* TASK REQUIREMENTS
Print all of the entries exactly, minus the pictures.

* DATA EXTRACT
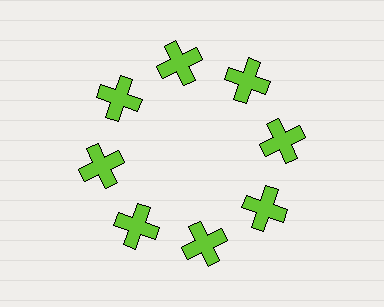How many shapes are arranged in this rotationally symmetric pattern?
There are 8 shapes, arranged in 8 groups of 1.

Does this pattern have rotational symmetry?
Yes, this pattern has 8-fold rotational symmetry. It looks the same after rotating 45 degrees around the center.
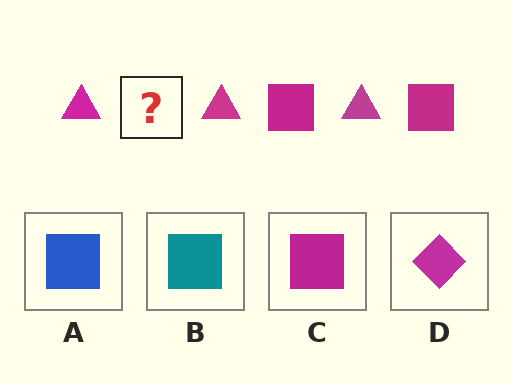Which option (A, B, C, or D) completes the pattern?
C.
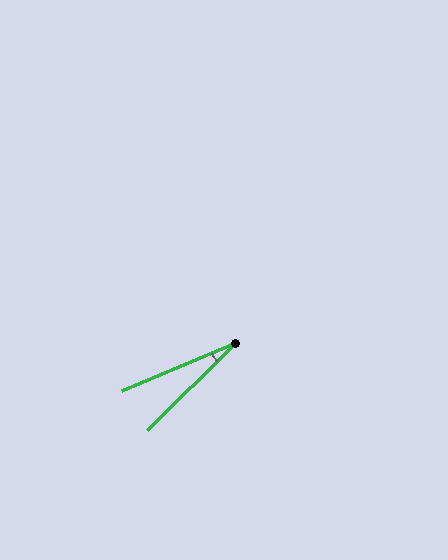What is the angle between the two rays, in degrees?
Approximately 22 degrees.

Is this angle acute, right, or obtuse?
It is acute.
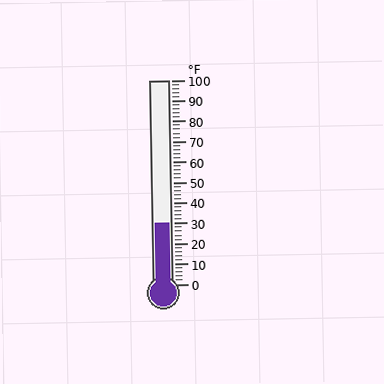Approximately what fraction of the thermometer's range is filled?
The thermometer is filled to approximately 30% of its range.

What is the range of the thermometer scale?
The thermometer scale ranges from 0°F to 100°F.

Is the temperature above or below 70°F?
The temperature is below 70°F.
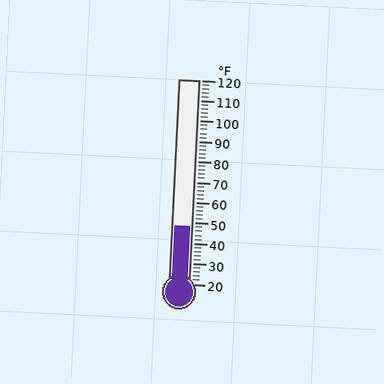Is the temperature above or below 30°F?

* FULL OUTPUT
How many shapes are arranged in this rotationally symmetric pattern?
There are 8 shapes, arranged in 8 groups of 1.

Does this pattern have rotational symmetry?
Yes, this pattern has 8-fold rotational symmetry. It looks the same after rotating 45 degrees around the center.
Which option (A, B, C, or D) completes the pattern?
C.
What is the angle between the two rays, in degrees?
Approximately 22 degrees.

Is this angle acute, right, or obtuse?
It is acute.
Approximately what fraction of the thermometer's range is filled?
The thermometer is filled to approximately 30% of its range.

What is the range of the thermometer scale?
The thermometer scale ranges from 0°F to 100°F.

Is the temperature above or below 70°F?
The temperature is below 70°F.
Is the temperature above or below 30°F?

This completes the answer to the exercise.